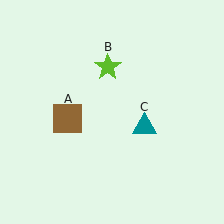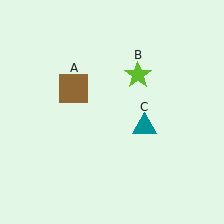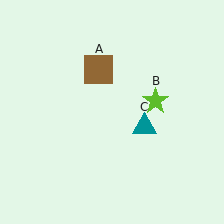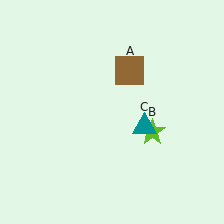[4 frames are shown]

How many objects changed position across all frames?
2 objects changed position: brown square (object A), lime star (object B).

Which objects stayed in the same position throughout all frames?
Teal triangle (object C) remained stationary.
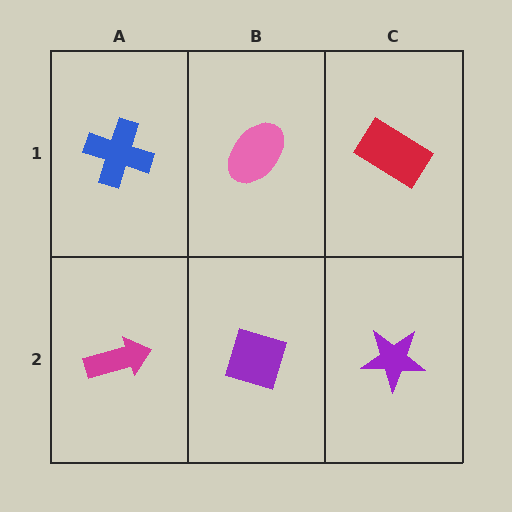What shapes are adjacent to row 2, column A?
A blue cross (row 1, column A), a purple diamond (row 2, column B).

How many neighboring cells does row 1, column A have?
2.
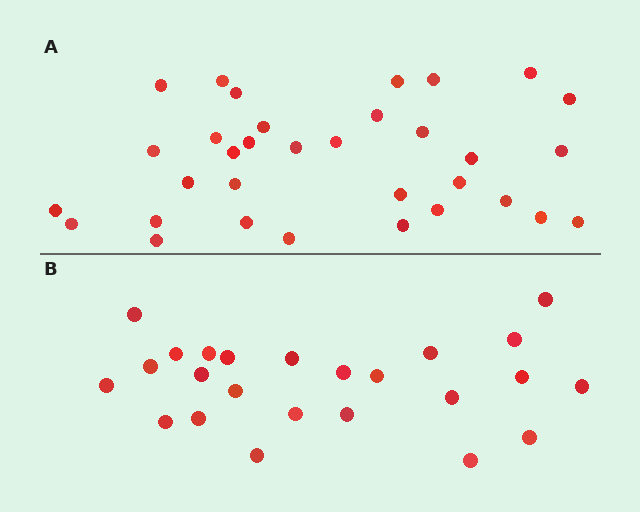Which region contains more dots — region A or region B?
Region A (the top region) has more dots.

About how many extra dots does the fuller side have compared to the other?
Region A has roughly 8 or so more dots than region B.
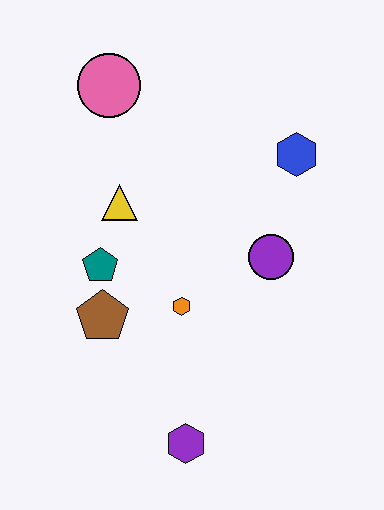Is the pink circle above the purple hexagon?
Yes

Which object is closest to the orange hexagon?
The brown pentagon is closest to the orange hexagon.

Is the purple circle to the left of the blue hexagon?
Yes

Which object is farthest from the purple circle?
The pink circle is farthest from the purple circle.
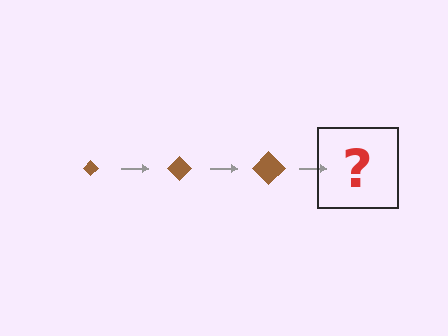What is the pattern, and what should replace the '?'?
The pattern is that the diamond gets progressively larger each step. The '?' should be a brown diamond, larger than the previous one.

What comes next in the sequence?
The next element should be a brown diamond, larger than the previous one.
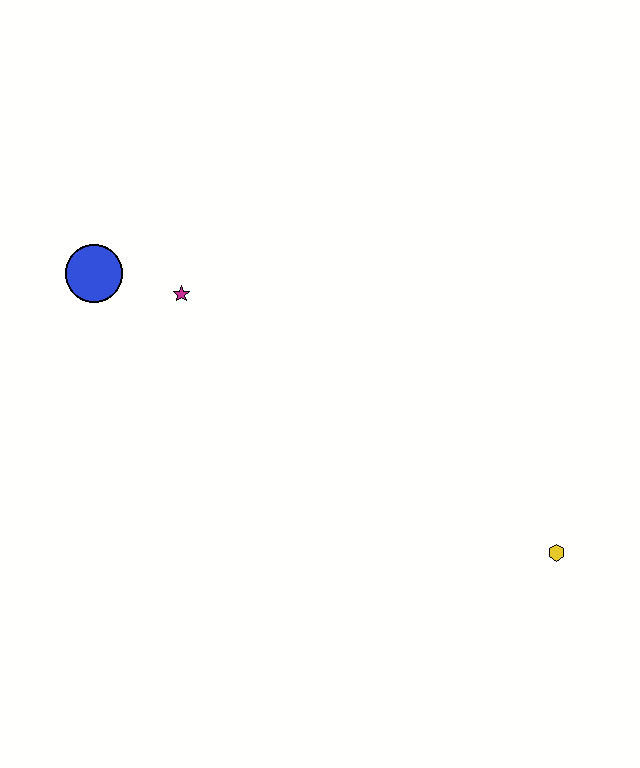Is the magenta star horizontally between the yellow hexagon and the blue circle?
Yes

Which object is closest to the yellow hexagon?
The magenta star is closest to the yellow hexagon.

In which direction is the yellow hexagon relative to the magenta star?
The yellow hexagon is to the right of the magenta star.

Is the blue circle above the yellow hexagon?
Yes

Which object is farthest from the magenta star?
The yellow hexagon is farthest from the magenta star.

### WHAT YOU ARE ASKED TO DO
The lines to be quoted run from the line containing "Is the pink circle above the purple hexagon?" through the end of the entries above, both included; quote them exactly and leave out any pictures.

### RESPONSE TO THE EXERCISE
Is the pink circle above the purple hexagon?
Yes

Which object is closest to the orange hexagon?
The brown pentagon is closest to the orange hexagon.

Is the purple circle to the left of the blue hexagon?
Yes

Which object is farthest from the purple circle?
The pink circle is farthest from the purple circle.
What is the pattern, and what should replace the '?'?
The pattern is that the diamond gets progressively larger each step. The '?' should be a brown diamond, larger than the previous one.

What comes next in the sequence?
The next element should be a brown diamond, larger than the previous one.
Is the magenta star horizontally between the yellow hexagon and the blue circle?
Yes

Which object is closest to the yellow hexagon?
The magenta star is closest to the yellow hexagon.

In which direction is the yellow hexagon relative to the magenta star?
The yellow hexagon is to the right of the magenta star.

Is the blue circle above the yellow hexagon?
Yes

Which object is farthest from the magenta star?
The yellow hexagon is farthest from the magenta star.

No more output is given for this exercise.